Exercise task
Exactly reproduce the entries, dropping any pictures from your copy.

(Questions about shapes in pictures)
┄┄┄┄┄┄

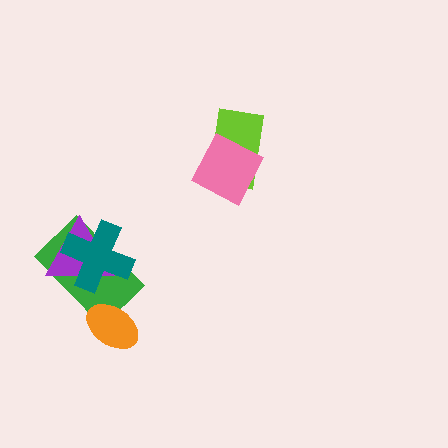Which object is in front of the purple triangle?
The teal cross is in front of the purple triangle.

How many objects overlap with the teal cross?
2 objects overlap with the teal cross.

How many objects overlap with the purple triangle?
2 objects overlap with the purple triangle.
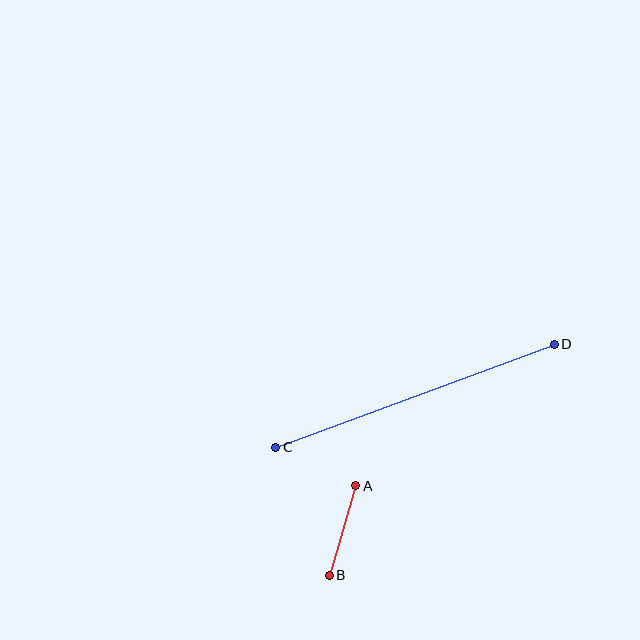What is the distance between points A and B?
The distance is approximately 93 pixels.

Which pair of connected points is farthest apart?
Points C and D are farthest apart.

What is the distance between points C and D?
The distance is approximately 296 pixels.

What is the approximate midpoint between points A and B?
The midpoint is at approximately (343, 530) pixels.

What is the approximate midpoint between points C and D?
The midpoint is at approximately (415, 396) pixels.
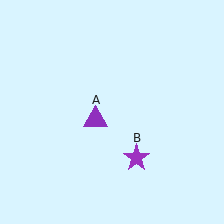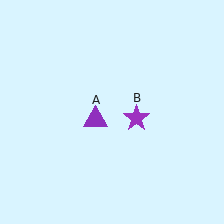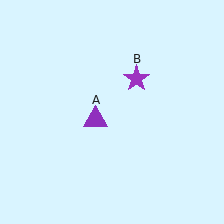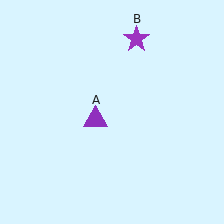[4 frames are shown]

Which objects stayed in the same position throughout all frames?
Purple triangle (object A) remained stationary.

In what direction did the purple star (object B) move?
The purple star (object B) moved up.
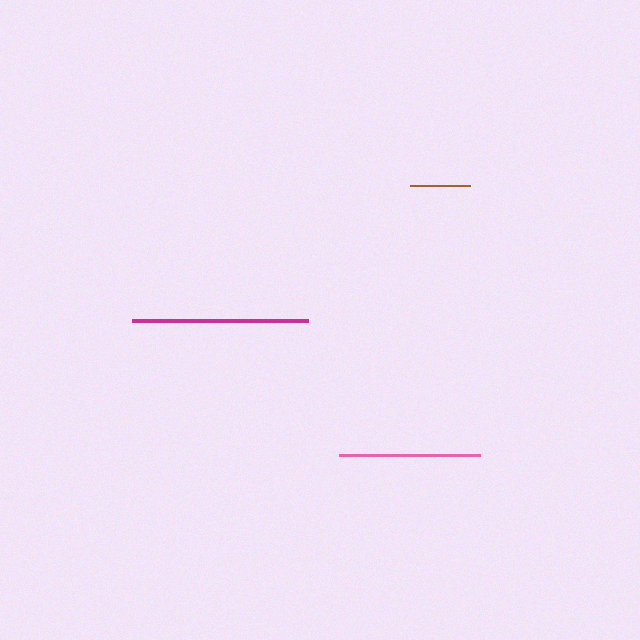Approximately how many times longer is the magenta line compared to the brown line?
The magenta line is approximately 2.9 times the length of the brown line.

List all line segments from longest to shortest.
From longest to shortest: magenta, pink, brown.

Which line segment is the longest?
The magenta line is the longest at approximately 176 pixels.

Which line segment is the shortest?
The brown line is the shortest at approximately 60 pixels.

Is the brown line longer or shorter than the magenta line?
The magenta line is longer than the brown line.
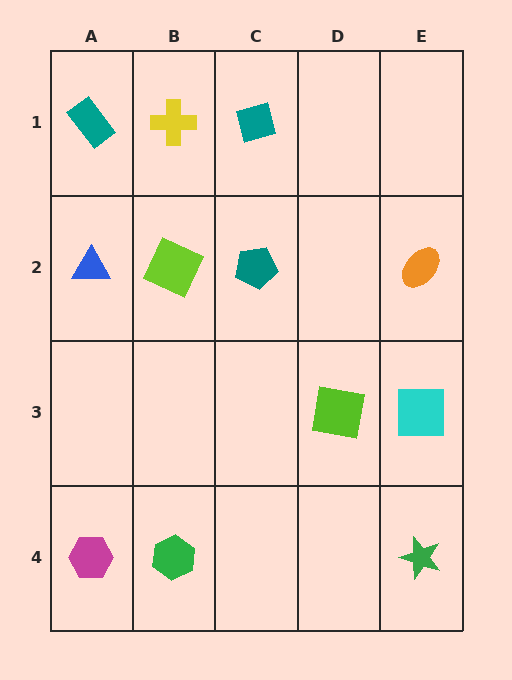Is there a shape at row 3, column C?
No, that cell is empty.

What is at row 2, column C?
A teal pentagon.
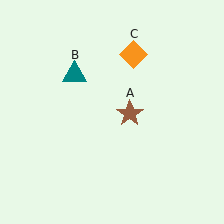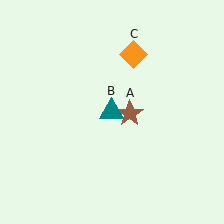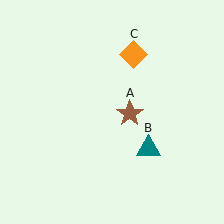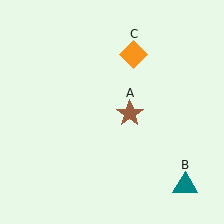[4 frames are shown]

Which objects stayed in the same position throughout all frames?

┄┄┄┄┄┄

Final result
Which object is in front of the purple triangle?
The teal cross is in front of the purple triangle.

How many objects overlap with the teal cross?
2 objects overlap with the teal cross.

How many objects overlap with the purple triangle?
2 objects overlap with the purple triangle.
What is the distance between points A and B?
The distance is approximately 93 pixels.

Which pair of connected points is farthest apart?
Points C and D are farthest apart.

What is the distance between points C and D?
The distance is approximately 296 pixels.

What is the approximate midpoint between points A and B?
The midpoint is at approximately (343, 530) pixels.

What is the approximate midpoint between points C and D?
The midpoint is at approximately (415, 396) pixels.
[4 frames are shown]

Which objects stayed in the same position throughout all frames?
Purple triangle (object A) remained stationary.

In what direction did the purple star (object B) move?
The purple star (object B) moved up.
Approximately how many times longer is the magenta line compared to the brown line?
The magenta line is approximately 2.9 times the length of the brown line.

List all line segments from longest to shortest.
From longest to shortest: magenta, pink, brown.

Which line segment is the longest?
The magenta line is the longest at approximately 176 pixels.

Which line segment is the shortest?
The brown line is the shortest at approximately 60 pixels.

Is the brown line longer or shorter than the magenta line?
The magenta line is longer than the brown line.
Is there a shape at row 3, column C?
No, that cell is empty.

What is at row 2, column C?
A teal pentagon.
[4 frames are shown]

Which objects stayed in the same position throughout all frames?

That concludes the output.